Keep the pictures out of the copy and repeat the records exactly.

#####

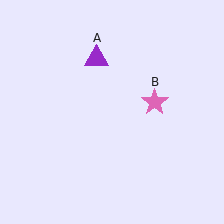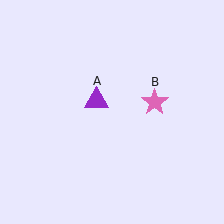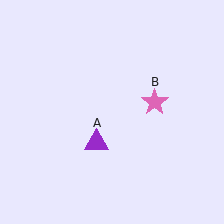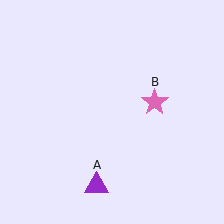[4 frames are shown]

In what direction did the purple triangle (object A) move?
The purple triangle (object A) moved down.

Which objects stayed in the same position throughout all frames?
Pink star (object B) remained stationary.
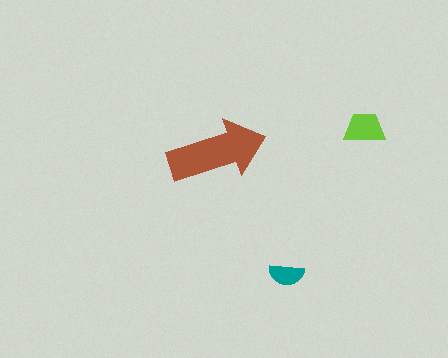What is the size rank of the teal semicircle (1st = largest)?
3rd.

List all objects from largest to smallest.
The brown arrow, the lime trapezoid, the teal semicircle.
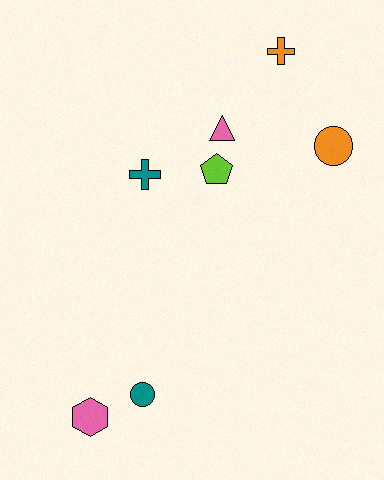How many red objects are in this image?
There are no red objects.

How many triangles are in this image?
There is 1 triangle.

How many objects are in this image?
There are 7 objects.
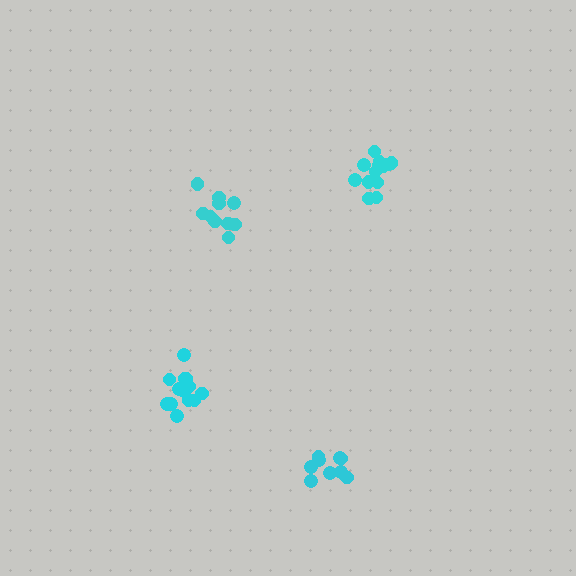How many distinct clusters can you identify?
There are 4 distinct clusters.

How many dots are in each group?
Group 1: 10 dots, Group 2: 13 dots, Group 3: 13 dots, Group 4: 9 dots (45 total).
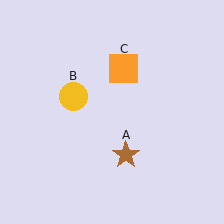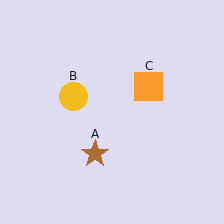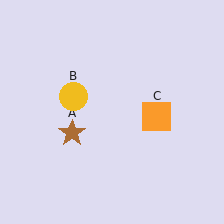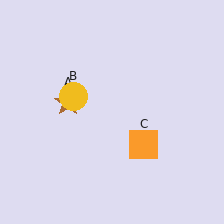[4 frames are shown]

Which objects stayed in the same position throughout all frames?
Yellow circle (object B) remained stationary.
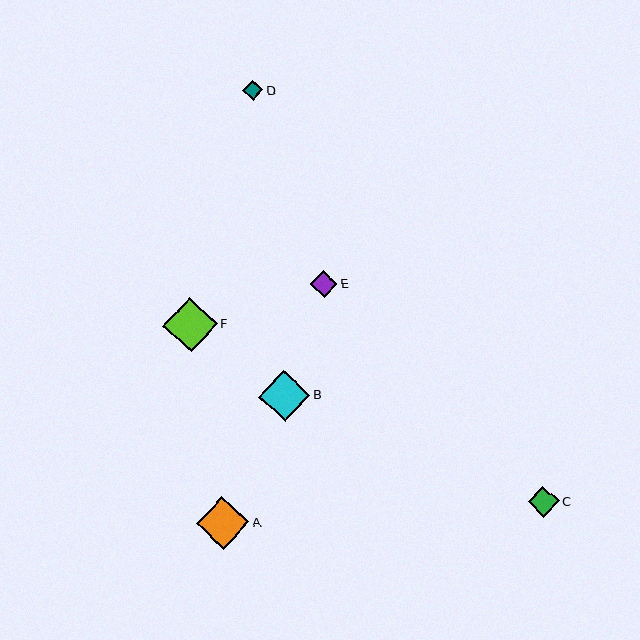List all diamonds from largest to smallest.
From largest to smallest: F, A, B, C, E, D.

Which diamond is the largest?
Diamond F is the largest with a size of approximately 55 pixels.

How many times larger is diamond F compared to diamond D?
Diamond F is approximately 2.6 times the size of diamond D.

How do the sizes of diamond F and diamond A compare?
Diamond F and diamond A are approximately the same size.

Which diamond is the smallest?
Diamond D is the smallest with a size of approximately 21 pixels.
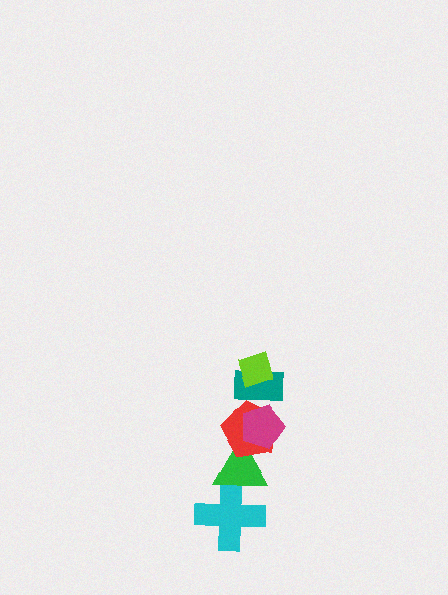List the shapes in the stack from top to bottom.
From top to bottom: the lime diamond, the teal rectangle, the magenta pentagon, the red pentagon, the green triangle, the cyan cross.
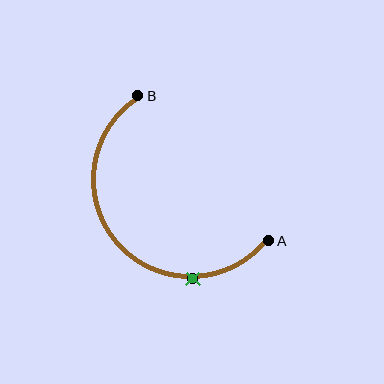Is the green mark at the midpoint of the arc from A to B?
No. The green mark lies on the arc but is closer to endpoint A. The arc midpoint would be at the point on the curve equidistant along the arc from both A and B.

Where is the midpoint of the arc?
The arc midpoint is the point on the curve farthest from the straight line joining A and B. It sits below and to the left of that line.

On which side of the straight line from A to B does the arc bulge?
The arc bulges below and to the left of the straight line connecting A and B.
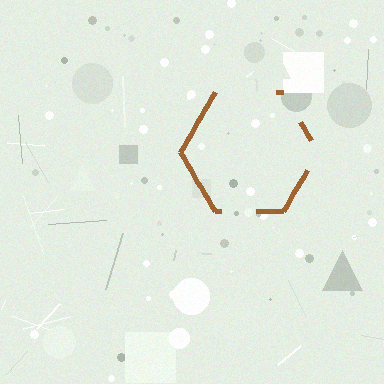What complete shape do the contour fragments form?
The contour fragments form a hexagon.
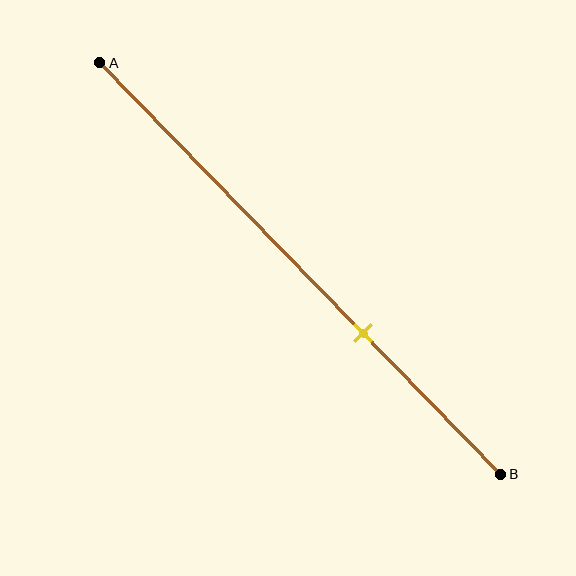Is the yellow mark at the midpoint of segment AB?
No, the mark is at about 65% from A, not at the 50% midpoint.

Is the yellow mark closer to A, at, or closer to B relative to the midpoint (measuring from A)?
The yellow mark is closer to point B than the midpoint of segment AB.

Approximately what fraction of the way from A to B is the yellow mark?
The yellow mark is approximately 65% of the way from A to B.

#####

● Expected answer:
[4 frames are shown]

In what direction did the purple triangle (object A) move?
The purple triangle (object A) moved down.

Which objects stayed in the same position throughout all frames?
Pink star (object B) remained stationary.
What is the size rank of the teal semicircle (1st = largest)?
3rd.

List all objects from largest to smallest.
The brown arrow, the lime trapezoid, the teal semicircle.
How many red objects are in this image?
There are no red objects.

How many triangles are in this image?
There is 1 triangle.

How many objects are in this image?
There are 7 objects.
How many distinct clusters can you identify?
There are 4 distinct clusters.

How many dots are in each group?
Group 1: 10 dots, Group 2: 13 dots, Group 3: 13 dots, Group 4: 9 dots (45 total).
[4 frames are shown]

Which objects stayed in the same position throughout all frames?
Yellow circle (object B) remained stationary.
List all diamonds from largest to smallest.
From largest to smallest: F, A, B, C, E, D.

Which diamond is the largest?
Diamond F is the largest with a size of approximately 55 pixels.

How many times larger is diamond F compared to diamond D?
Diamond F is approximately 2.6 times the size of diamond D.

How do the sizes of diamond F and diamond A compare?
Diamond F and diamond A are approximately the same size.

Which diamond is the smallest?
Diamond D is the smallest with a size of approximately 21 pixels.
List the shapes in the stack from top to bottom.
From top to bottom: the lime diamond, the teal rectangle, the magenta pentagon, the red pentagon, the green triangle, the cyan cross.
Is the green mark at the midpoint of the arc from A to B?
No. The green mark lies on the arc but is closer to endpoint A. The arc midpoint would be at the point on the curve equidistant along the arc from both A and B.

Where is the midpoint of the arc?
The arc midpoint is the point on the curve farthest from the straight line joining A and B. It sits below and to the left of that line.

On which side of the straight line from A to B does the arc bulge?
The arc bulges below and to the left of the straight line connecting A and B.
What complete shape do the contour fragments form?
The contour fragments form a hexagon.
Is the yellow mark at the midpoint of segment AB?
No, the mark is at about 65% from A, not at the 50% midpoint.

Is the yellow mark closer to A, at, or closer to B relative to the midpoint (measuring from A)?
The yellow mark is closer to point B than the midpoint of segment AB.

Approximately what fraction of the way from A to B is the yellow mark?
The yellow mark is approximately 65% of the way from A to B.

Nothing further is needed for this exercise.